- _What to work on_: Output nothing but the number of lines that include the word "shown".
★ ★ ★ ★ ★ ★ ★
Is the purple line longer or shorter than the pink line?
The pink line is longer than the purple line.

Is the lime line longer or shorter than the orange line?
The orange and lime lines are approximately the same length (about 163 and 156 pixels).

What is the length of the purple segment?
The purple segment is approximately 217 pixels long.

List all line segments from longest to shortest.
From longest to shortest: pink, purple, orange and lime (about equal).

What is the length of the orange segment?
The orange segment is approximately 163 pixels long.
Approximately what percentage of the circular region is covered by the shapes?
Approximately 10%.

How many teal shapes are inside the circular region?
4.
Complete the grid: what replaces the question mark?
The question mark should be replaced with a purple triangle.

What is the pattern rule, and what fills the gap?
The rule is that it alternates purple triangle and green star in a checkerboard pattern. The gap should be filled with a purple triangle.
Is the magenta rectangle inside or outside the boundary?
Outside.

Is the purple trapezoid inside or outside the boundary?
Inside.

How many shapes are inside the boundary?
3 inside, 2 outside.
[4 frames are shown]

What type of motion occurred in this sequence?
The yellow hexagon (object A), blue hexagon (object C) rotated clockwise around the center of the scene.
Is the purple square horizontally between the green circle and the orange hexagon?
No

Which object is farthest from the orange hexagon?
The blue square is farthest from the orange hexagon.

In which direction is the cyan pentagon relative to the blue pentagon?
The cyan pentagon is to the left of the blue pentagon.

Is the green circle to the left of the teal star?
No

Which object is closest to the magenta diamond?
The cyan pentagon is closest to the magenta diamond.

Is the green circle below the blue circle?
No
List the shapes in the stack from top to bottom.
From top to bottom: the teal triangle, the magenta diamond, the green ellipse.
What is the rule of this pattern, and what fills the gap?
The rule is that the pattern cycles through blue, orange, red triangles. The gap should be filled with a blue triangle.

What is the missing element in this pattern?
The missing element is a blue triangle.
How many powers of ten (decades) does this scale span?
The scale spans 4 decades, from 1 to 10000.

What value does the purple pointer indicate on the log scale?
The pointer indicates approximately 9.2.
★ ★ ★ ★ ★ ★ ★
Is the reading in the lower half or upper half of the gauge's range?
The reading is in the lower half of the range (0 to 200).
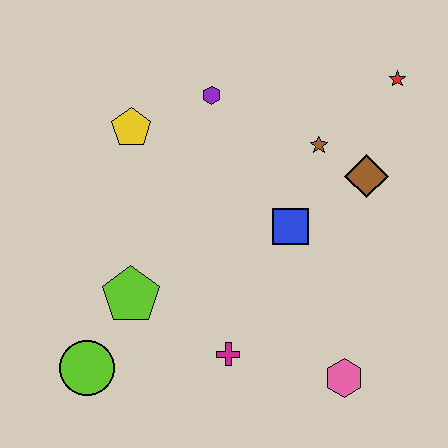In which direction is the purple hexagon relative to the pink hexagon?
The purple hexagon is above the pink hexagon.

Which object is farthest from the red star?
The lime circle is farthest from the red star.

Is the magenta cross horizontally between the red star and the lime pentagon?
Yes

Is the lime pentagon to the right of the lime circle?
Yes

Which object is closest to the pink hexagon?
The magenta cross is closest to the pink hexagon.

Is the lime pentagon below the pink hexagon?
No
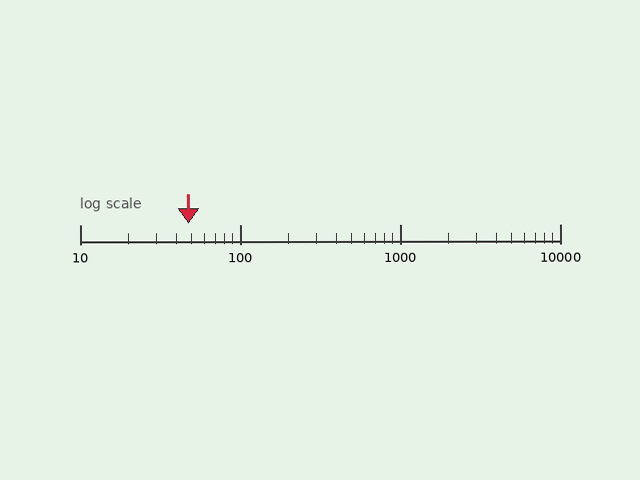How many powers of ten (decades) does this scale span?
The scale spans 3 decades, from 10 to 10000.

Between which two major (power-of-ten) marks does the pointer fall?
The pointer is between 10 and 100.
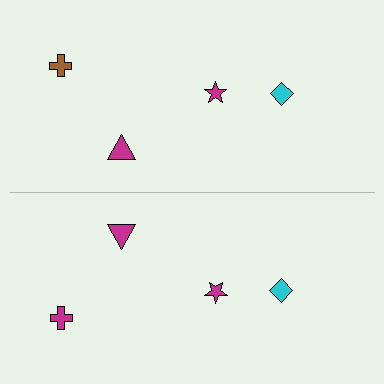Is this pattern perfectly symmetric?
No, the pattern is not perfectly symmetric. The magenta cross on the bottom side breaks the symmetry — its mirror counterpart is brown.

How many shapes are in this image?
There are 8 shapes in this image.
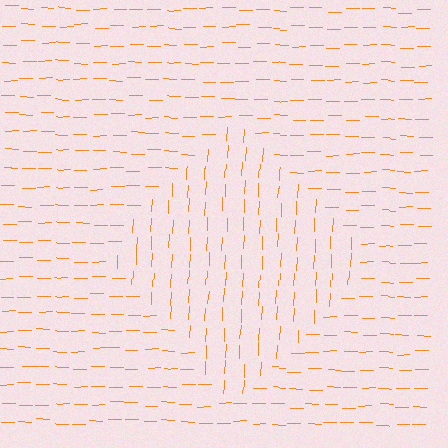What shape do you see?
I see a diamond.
★ ★ ★ ★ ★ ★ ★
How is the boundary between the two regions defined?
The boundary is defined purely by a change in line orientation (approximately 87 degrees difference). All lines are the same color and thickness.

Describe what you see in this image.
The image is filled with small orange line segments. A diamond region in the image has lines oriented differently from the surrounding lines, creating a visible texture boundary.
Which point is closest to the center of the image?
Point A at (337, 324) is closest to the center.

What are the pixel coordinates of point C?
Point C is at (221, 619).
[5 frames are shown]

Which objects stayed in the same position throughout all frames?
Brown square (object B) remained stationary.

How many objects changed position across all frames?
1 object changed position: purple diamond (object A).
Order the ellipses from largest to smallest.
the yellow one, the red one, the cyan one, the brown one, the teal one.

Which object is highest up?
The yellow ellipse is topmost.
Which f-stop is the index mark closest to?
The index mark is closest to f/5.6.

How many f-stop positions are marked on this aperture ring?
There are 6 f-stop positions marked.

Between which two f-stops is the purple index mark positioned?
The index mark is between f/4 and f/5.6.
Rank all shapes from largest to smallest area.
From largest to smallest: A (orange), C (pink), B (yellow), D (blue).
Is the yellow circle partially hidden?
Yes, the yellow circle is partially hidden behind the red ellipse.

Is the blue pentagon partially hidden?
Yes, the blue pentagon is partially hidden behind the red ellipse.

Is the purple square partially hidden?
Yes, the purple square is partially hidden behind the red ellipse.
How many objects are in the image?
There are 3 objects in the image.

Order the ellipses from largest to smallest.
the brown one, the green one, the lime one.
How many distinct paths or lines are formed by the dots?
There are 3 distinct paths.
★ ★ ★ ★ ★ ★ ★
- _Result of this task_: 2